Job —
Your copy of the material must match it exactly, except that pictures are dropped.

Visual perception records —

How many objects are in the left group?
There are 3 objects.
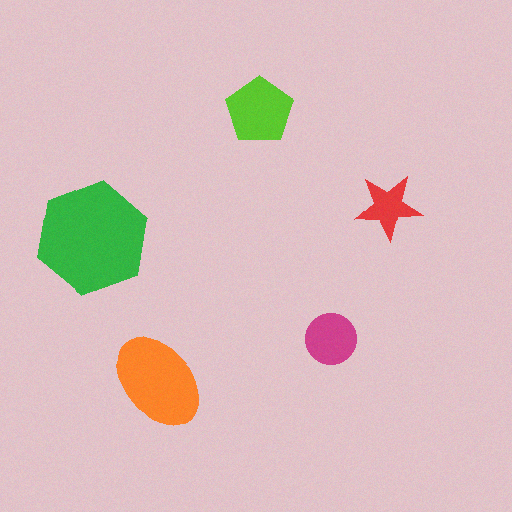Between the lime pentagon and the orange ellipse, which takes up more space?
The orange ellipse.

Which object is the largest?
The green hexagon.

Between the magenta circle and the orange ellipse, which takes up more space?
The orange ellipse.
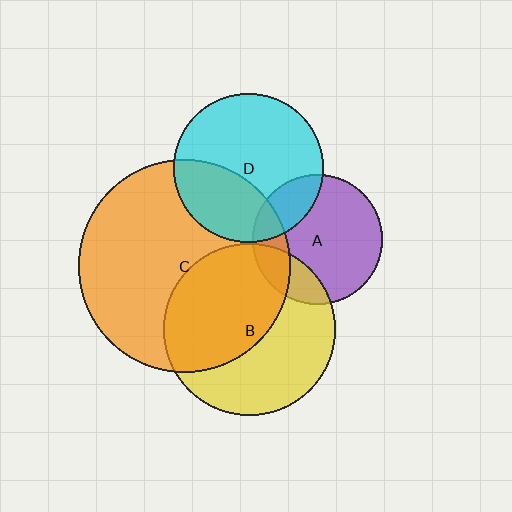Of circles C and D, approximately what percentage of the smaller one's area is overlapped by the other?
Approximately 35%.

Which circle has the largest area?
Circle C (orange).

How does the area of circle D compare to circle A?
Approximately 1.3 times.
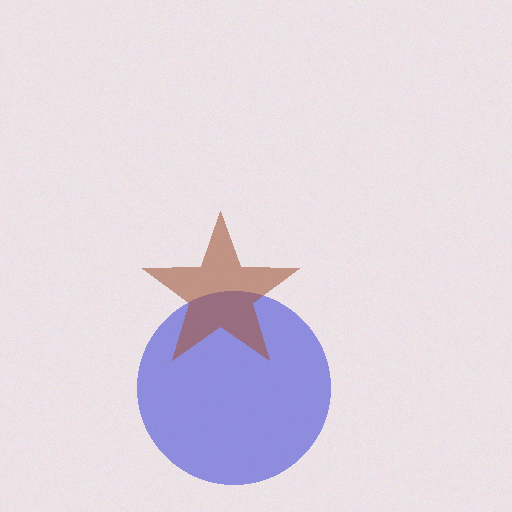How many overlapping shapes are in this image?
There are 2 overlapping shapes in the image.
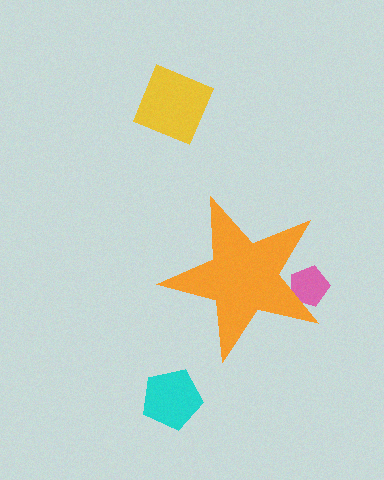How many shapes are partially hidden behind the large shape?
1 shape is partially hidden.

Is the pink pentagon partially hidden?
Yes, the pink pentagon is partially hidden behind the orange star.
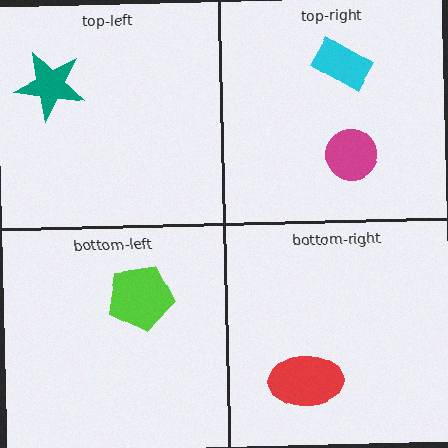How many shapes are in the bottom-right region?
1.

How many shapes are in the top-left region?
1.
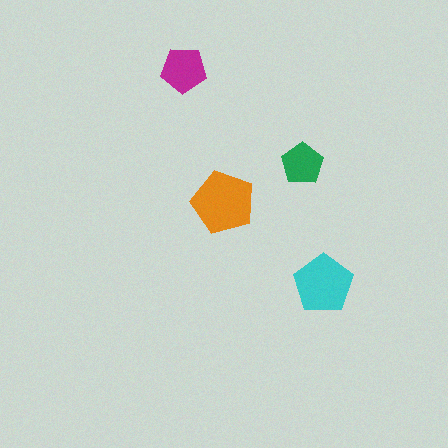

Solution to the problem —
How many objects are in the left group?
There are 3 objects.
Between the lime pentagon and the orange ellipse, which takes up more space?
The orange ellipse.

Which object is the largest?
The green hexagon.

Between the magenta circle and the orange ellipse, which takes up more space?
The orange ellipse.
Of circles C and D, approximately what percentage of the smaller one's area is overlapped by the other?
Approximately 35%.

Which circle has the largest area?
Circle C (orange).

How does the area of circle D compare to circle A?
Approximately 1.3 times.
How many overlapping shapes are in this image?
There are 2 overlapping shapes in the image.
How many shapes are partially hidden behind the large shape?
1 shape is partially hidden.

Is the pink pentagon partially hidden?
Yes, the pink pentagon is partially hidden behind the orange star.
How many shapes are in the bottom-right region?
1.

How many shapes are in the top-left region?
1.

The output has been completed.